• [WHAT YOU ARE ASKED TO DO]
Transcribe word for word only the span whose first line is the one with "How many times larger is square D" and whose last line is the one with "[3 frames are shown]"; both of those lines belong to it.

____________

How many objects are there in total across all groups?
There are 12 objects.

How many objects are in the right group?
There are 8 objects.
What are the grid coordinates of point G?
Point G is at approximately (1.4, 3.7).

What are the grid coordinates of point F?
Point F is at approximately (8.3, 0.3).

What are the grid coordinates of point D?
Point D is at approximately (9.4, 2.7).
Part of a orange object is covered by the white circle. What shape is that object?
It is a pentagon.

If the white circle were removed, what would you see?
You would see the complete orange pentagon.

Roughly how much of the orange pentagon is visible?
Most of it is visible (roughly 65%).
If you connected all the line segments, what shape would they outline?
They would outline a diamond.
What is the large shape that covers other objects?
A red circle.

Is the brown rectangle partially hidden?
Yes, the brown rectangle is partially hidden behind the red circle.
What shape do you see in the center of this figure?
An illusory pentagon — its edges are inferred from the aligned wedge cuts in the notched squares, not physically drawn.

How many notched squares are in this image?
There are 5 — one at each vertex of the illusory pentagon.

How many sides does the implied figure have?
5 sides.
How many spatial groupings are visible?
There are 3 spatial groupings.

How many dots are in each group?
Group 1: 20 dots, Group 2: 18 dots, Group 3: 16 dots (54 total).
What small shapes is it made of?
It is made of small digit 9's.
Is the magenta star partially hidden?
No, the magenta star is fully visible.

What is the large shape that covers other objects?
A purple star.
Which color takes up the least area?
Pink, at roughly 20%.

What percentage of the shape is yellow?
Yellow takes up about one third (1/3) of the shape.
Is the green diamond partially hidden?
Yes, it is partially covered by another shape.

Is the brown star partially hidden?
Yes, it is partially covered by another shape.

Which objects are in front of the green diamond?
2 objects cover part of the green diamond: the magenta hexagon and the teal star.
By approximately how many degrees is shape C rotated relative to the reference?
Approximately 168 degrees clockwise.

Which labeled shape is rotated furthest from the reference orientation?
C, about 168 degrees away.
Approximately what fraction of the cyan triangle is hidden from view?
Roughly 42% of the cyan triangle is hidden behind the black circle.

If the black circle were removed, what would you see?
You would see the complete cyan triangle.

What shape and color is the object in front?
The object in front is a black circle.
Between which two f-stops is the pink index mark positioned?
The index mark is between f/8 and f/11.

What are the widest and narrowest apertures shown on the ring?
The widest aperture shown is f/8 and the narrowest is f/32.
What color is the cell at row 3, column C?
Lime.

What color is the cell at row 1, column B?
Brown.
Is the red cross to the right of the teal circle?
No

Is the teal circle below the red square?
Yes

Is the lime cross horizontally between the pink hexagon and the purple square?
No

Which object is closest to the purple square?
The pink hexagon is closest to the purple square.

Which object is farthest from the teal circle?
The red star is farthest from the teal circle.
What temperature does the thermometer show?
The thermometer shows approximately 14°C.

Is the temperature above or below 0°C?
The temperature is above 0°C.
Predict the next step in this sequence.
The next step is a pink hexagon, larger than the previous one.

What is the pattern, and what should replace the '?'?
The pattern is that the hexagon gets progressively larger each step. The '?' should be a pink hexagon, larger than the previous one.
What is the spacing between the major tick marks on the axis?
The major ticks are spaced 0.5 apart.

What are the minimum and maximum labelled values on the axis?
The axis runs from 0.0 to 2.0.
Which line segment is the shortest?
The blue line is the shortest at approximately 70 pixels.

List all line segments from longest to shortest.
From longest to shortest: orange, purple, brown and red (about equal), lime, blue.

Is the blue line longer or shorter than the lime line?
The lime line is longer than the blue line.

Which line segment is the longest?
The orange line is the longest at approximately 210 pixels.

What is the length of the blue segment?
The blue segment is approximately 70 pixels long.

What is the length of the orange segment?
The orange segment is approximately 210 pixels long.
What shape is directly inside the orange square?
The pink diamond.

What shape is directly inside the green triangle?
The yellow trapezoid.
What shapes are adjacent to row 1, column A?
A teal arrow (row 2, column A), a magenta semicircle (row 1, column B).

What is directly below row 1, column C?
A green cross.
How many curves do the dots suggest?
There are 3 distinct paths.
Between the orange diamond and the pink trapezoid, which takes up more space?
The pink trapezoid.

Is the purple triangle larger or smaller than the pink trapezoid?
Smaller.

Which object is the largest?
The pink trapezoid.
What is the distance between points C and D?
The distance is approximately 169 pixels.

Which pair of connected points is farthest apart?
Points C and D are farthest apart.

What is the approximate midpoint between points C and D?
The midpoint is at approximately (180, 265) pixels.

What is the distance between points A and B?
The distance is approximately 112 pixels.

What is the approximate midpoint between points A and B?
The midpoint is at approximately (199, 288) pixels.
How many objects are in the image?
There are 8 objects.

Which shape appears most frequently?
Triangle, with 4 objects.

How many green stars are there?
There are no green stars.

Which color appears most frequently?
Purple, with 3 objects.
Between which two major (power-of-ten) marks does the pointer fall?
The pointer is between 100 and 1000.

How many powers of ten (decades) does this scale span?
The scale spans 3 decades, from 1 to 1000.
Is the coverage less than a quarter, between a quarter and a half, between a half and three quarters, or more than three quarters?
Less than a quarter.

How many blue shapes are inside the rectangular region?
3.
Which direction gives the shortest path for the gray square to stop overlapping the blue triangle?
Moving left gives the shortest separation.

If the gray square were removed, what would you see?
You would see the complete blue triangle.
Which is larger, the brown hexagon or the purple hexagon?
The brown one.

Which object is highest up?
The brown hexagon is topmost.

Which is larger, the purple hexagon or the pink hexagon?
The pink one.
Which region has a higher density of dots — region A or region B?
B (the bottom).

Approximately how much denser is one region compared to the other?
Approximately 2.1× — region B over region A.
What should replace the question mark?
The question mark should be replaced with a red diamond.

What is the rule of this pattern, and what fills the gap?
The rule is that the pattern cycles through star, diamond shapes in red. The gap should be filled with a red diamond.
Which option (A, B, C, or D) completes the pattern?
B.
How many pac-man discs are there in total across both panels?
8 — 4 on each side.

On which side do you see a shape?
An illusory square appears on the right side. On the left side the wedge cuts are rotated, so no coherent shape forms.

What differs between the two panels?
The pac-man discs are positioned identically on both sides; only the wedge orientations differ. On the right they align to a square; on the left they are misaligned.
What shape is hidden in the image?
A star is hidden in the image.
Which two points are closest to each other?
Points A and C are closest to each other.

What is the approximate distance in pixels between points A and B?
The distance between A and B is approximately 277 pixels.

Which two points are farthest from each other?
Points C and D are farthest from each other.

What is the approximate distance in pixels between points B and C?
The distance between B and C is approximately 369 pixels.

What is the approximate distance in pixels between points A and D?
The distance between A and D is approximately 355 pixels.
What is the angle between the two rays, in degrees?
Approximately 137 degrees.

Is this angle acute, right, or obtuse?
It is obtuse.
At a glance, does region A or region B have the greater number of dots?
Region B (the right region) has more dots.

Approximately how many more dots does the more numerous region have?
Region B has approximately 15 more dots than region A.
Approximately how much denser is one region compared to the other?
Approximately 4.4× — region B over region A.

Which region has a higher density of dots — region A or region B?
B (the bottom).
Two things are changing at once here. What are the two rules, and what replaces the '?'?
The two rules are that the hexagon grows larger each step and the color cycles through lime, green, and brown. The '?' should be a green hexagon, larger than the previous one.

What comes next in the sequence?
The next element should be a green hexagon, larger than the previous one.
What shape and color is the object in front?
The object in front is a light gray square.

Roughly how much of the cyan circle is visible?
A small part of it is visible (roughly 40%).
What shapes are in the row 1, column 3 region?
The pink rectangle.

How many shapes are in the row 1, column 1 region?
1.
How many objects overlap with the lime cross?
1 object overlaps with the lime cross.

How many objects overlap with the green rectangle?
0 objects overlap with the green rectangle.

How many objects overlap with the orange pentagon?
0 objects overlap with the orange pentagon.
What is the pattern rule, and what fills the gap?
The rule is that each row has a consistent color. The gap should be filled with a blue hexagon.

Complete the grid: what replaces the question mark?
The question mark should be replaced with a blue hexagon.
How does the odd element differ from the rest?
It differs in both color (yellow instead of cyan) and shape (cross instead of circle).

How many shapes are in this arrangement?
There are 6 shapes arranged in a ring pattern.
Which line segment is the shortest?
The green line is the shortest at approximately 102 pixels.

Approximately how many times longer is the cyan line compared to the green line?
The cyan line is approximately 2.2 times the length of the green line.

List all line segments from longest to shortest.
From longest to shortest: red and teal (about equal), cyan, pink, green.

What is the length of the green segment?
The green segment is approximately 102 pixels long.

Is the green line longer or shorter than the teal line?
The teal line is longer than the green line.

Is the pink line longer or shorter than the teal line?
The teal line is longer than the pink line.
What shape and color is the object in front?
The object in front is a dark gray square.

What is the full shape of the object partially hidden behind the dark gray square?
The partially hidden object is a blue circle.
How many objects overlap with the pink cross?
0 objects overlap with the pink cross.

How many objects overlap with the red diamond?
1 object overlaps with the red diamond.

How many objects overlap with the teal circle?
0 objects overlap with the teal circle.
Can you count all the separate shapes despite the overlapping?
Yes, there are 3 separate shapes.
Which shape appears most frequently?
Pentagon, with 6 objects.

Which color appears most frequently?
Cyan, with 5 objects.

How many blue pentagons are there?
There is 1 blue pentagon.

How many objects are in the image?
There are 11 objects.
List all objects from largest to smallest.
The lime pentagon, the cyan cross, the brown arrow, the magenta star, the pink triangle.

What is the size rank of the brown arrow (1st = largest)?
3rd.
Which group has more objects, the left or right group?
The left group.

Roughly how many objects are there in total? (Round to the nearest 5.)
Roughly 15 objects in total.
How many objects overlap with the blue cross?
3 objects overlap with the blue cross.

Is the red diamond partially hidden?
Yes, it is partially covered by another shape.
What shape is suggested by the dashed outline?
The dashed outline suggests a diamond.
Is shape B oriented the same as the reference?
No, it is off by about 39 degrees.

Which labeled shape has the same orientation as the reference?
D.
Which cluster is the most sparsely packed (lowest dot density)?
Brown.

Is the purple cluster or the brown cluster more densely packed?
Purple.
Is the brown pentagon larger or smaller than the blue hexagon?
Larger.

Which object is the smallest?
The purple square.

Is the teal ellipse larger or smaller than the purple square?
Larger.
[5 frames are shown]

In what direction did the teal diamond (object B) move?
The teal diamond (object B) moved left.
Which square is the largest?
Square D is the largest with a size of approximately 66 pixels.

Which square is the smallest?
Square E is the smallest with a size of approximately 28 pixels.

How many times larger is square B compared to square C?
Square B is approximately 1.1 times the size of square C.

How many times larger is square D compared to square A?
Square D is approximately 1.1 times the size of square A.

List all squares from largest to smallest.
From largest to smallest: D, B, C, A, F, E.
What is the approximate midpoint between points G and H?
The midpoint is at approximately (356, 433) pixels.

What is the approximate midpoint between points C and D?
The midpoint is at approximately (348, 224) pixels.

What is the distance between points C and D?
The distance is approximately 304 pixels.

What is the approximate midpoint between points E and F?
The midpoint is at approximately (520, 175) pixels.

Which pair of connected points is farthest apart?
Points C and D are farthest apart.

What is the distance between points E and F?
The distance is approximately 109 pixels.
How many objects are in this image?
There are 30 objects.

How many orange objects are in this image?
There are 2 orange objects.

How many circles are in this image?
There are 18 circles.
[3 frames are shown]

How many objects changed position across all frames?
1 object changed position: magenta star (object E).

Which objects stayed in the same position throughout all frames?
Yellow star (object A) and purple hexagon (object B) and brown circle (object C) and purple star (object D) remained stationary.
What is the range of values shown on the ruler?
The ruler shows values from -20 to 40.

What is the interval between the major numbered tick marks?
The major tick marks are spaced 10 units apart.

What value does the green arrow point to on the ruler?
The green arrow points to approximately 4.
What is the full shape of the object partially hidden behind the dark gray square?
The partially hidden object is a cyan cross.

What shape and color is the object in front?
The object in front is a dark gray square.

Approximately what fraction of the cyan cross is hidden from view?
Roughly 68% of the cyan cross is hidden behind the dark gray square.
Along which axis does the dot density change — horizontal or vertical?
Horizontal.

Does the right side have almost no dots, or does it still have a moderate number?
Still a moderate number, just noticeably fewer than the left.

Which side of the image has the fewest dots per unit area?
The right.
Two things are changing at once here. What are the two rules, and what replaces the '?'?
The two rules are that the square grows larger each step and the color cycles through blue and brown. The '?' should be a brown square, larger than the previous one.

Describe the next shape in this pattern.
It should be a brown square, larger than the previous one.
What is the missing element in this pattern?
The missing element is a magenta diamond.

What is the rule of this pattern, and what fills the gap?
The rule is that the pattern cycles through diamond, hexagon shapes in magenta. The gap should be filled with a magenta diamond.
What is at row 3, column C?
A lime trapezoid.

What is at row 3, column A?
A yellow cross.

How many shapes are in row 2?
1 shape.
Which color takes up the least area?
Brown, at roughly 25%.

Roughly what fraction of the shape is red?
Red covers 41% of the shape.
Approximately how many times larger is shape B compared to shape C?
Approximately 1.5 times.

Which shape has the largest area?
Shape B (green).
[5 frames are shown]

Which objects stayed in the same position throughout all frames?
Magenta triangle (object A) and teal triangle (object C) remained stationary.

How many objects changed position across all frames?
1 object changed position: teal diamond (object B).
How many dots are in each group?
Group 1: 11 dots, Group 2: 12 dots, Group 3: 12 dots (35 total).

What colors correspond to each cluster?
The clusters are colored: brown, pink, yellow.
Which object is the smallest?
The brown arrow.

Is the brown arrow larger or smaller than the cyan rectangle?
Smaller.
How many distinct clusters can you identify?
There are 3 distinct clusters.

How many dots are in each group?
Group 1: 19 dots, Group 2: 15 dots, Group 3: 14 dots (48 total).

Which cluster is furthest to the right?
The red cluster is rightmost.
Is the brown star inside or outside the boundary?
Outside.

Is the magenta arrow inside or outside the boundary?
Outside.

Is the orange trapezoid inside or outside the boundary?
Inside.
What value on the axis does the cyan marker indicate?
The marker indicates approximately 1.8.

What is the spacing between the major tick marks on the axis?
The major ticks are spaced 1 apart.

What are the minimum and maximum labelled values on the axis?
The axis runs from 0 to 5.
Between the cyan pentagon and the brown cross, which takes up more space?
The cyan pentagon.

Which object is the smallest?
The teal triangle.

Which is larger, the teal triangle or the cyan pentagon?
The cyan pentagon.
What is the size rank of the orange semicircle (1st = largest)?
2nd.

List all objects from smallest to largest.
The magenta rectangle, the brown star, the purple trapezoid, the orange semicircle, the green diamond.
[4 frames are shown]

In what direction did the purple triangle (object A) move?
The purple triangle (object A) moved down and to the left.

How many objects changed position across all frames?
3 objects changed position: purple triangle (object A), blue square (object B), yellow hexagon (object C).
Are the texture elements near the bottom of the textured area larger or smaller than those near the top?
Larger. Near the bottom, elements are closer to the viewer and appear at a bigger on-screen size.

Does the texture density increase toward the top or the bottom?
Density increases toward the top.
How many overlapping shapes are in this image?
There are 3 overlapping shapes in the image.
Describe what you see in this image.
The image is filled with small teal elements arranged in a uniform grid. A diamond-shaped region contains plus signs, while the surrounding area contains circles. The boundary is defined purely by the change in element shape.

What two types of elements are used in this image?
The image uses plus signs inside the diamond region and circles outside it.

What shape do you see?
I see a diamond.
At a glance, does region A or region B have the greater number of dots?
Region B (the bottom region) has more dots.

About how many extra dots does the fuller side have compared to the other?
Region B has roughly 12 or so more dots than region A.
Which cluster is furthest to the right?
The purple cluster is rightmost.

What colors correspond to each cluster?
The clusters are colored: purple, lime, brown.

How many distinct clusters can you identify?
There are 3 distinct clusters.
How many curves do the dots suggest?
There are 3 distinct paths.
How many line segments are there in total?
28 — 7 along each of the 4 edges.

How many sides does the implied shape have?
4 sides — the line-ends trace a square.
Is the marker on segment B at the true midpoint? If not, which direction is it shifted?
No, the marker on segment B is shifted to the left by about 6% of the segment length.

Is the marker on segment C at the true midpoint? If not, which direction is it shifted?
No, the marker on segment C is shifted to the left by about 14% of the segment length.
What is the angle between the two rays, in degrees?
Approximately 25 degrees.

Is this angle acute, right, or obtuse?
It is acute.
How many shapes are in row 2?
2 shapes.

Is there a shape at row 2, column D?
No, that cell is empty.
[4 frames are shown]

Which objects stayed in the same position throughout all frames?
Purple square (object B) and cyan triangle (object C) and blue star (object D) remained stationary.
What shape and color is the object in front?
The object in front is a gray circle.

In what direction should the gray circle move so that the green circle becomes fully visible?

____________

• [EXERCISE RESULT]
How many times larger is square D compared to square A?
Square D is approximately 1.1 times the size of square A.

List all squares from largest to smallest.
From largest to smallest: D, B, C, A, F, E.
What is the approximate midpoint between points G and H?
The midpoint is at approximately (356, 433) pixels.

What is the approximate midpoint between points C and D?
The midpoint is at approximately (348, 224) pixels.

What is the distance between points C and D?
The distance is approximately 304 pixels.

What is the approximate midpoint between points E and F?
The midpoint is at approximately (520, 175) pixels.

Which pair of connected points is farthest apart?
Points C and D are farthest apart.

What is the distance between points E and F?
The distance is approximately 109 pixels.
How many objects are in this image?
There are 30 objects.

How many orange objects are in this image?
There are 2 orange objects.

How many circles are in this image?
There are 18 circles.
[3 frames are shown]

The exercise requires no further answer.